Saved data entries:
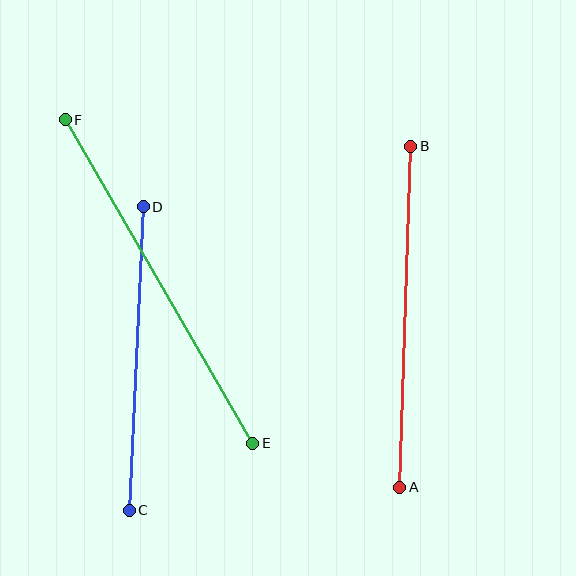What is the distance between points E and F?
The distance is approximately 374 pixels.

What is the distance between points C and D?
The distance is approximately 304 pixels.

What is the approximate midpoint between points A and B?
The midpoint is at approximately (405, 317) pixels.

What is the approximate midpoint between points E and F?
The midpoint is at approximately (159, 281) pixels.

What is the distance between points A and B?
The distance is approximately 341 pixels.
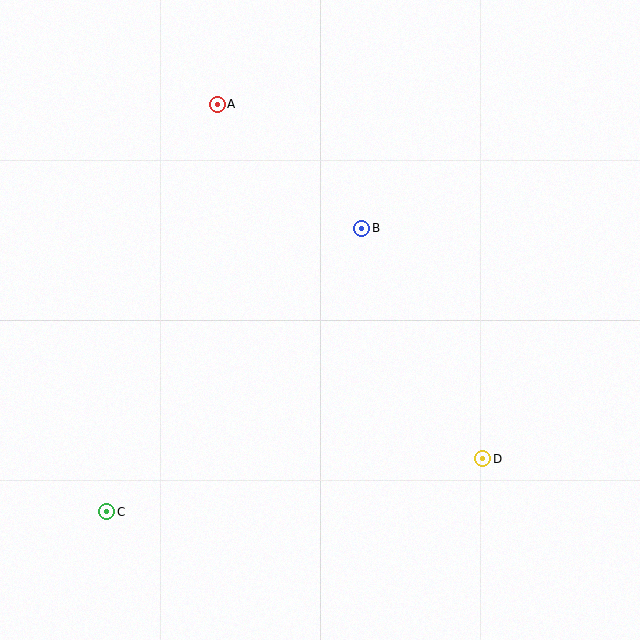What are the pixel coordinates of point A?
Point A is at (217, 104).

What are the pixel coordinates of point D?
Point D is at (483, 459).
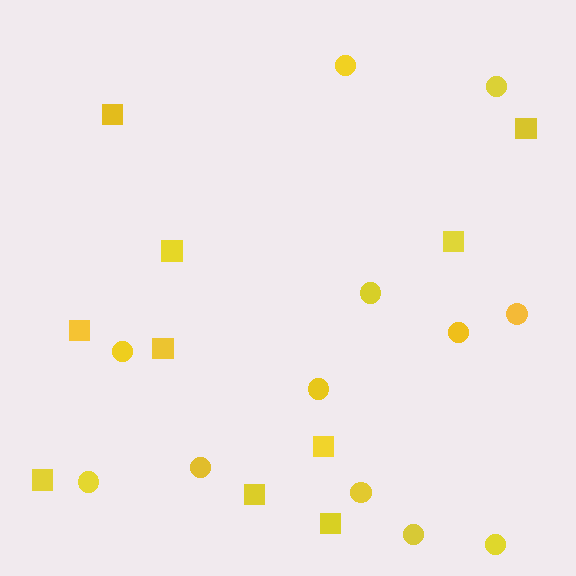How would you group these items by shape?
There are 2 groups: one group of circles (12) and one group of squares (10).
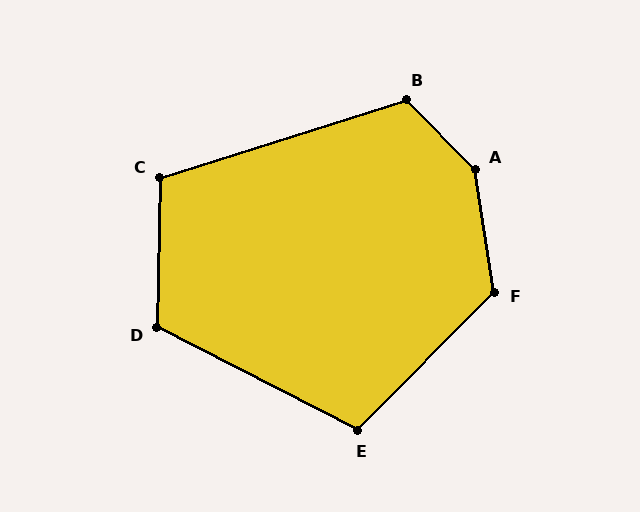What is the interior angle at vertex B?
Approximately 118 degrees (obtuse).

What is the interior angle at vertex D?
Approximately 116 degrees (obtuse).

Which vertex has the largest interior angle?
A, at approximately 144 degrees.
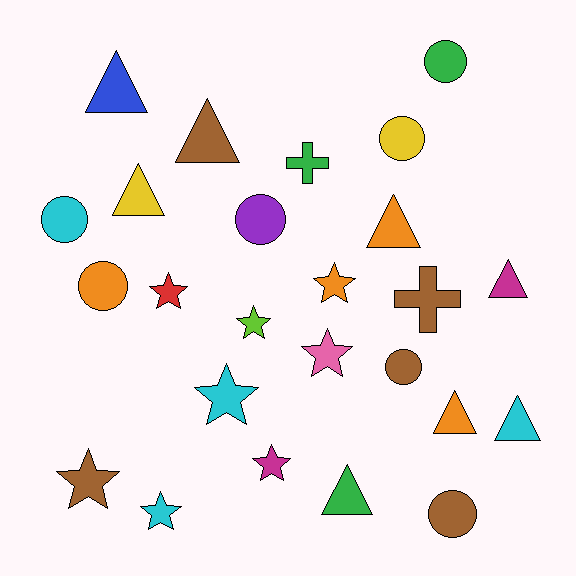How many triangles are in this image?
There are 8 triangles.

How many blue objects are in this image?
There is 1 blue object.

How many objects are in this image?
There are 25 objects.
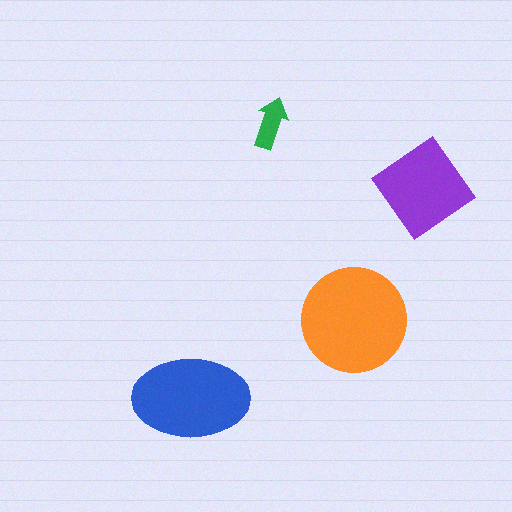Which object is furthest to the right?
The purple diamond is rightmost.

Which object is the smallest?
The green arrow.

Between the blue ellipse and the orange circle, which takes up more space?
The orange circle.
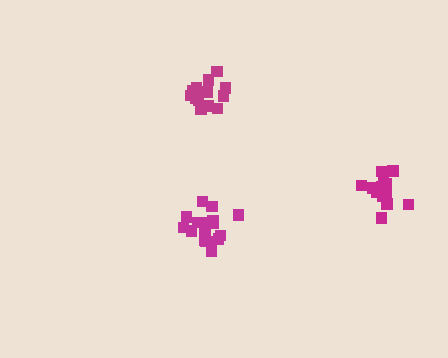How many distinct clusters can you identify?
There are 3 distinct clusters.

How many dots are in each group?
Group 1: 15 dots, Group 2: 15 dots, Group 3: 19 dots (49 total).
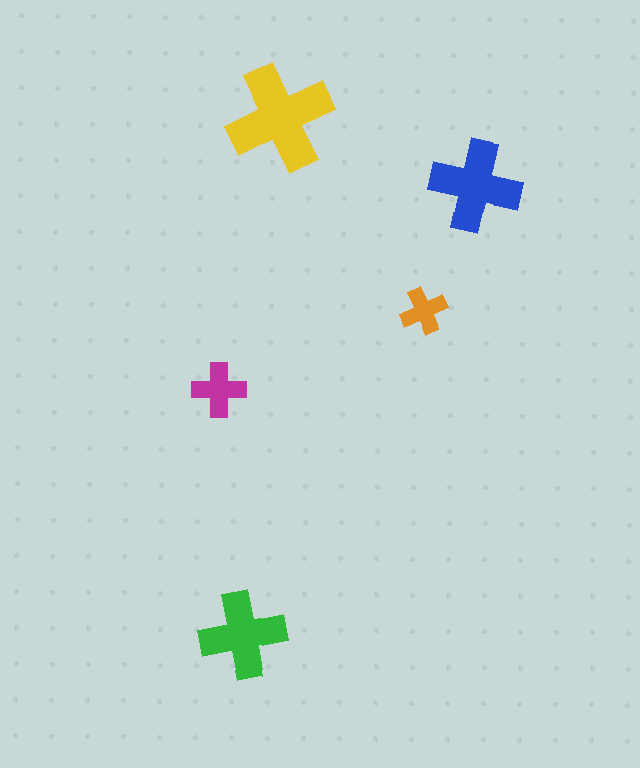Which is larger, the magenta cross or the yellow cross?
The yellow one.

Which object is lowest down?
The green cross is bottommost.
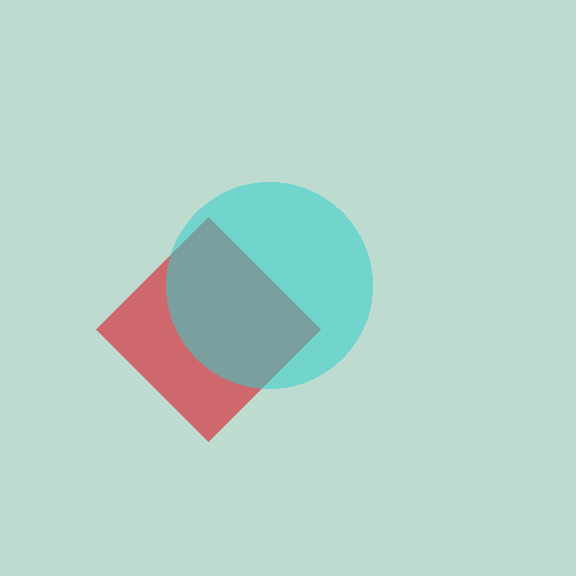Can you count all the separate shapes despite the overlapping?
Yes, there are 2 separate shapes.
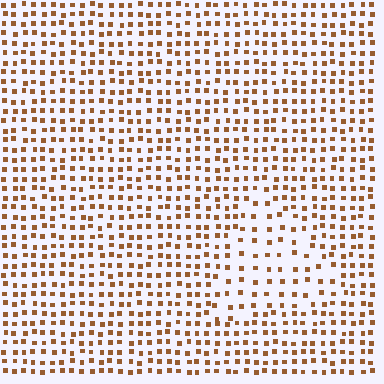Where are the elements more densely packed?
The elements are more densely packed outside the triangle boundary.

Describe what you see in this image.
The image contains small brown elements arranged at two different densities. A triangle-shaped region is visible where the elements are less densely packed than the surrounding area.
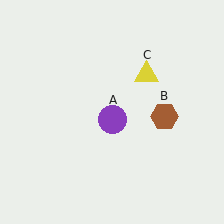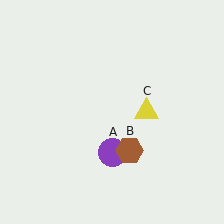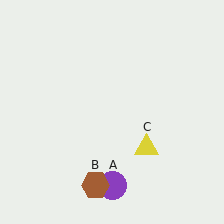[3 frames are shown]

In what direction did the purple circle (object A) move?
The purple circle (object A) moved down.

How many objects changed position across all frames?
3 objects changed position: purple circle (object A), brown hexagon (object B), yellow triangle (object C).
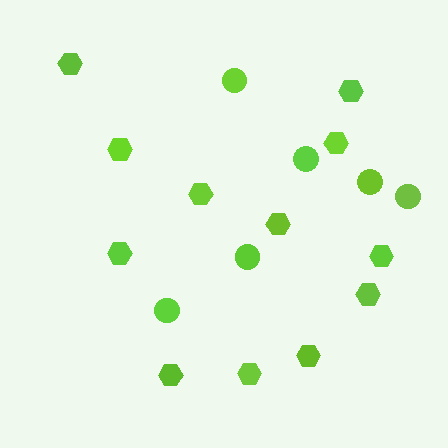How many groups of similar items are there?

» TASK
Print all the records again exactly; do not include any picture.

» REPLY TO THE TASK
What is the distance between points E and F?
The distance is approximately 374 pixels.

What is the distance between points C and D?
The distance is approximately 304 pixels.

What is the approximate midpoint between points A and B?
The midpoint is at approximately (405, 317) pixels.

What is the approximate midpoint between points E and F?
The midpoint is at approximately (159, 281) pixels.

What is the distance between points A and B?
The distance is approximately 341 pixels.
What are the pixel coordinates of point A?
Point A is at (217, 104).

What are the pixel coordinates of point D?
Point D is at (483, 459).
How would you group these items by shape?
There are 2 groups: one group of circles (12) and one group of squares (10).
What is the interior angle at vertex B?
Approximately 118 degrees (obtuse).

What is the interior angle at vertex D?
Approximately 116 degrees (obtuse).

Which vertex has the largest interior angle?
A, at approximately 144 degrees.
How many triangles are in this image?
There are 8 triangles.

How many blue objects are in this image?
There is 1 blue object.

How many objects are in this image?
There are 25 objects.
Which object is furthest to the right?
The purple diamond is rightmost.

Which object is the smallest?
The green arrow.

Between the blue ellipse and the orange circle, which takes up more space?
The orange circle.
How many distinct clusters can you identify?
There are 3 distinct clusters.

How many dots are in each group?
Group 1: 15 dots, Group 2: 15 dots, Group 3: 19 dots (49 total).
Which is larger, the magenta cross or the yellow cross?
The yellow one.

Which object is lowest down?
The green cross is bottommost.
Can you count all the separate shapes despite the overlapping?
Yes, there are 2 separate shapes.
Where are the elements more densely packed?
The elements are more densely packed outside the triangle boundary.

Describe what you see in this image.
The image contains small brown elements arranged at two different densities. A triangle-shaped region is visible where the elements are less densely packed than the surrounding area.
[3 frames are shown]

In what direction did the purple circle (object A) move?
The purple circle (object A) moved down.

How many objects changed position across all frames?
3 objects changed position: purple circle (object A), brown hexagon (object B), yellow triangle (object C).
How many groups of similar items are there?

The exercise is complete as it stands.